- _WHAT TO DO_:
Repeat the records below exactly, leaving out every picture.
(begin)
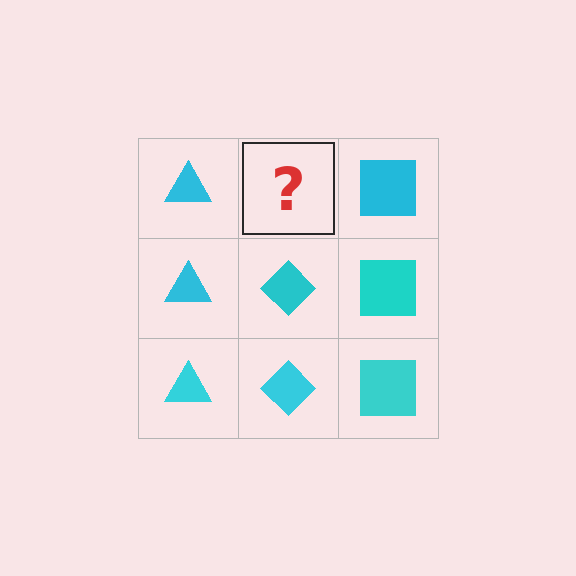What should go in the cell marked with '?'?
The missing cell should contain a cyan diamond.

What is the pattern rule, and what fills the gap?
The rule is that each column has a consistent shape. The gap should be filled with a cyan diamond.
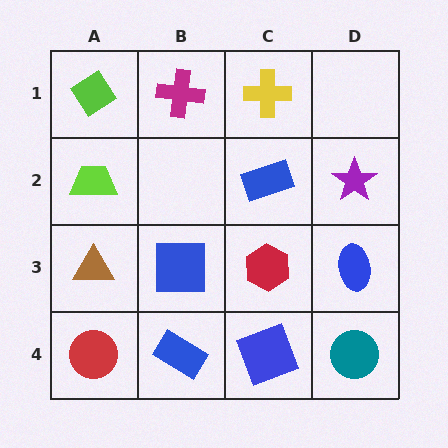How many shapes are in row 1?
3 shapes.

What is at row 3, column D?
(end)
- _RIGHT ANSWER_:
What should go in the cell marked with '?'?
The missing cell should contain a cyan diamond.

What is the pattern rule, and what fills the gap?
The rule is that each column has a consistent shape. The gap should be filled with a cyan diamond.
How many shapes are in row 1?
3 shapes.

What is at row 3, column D?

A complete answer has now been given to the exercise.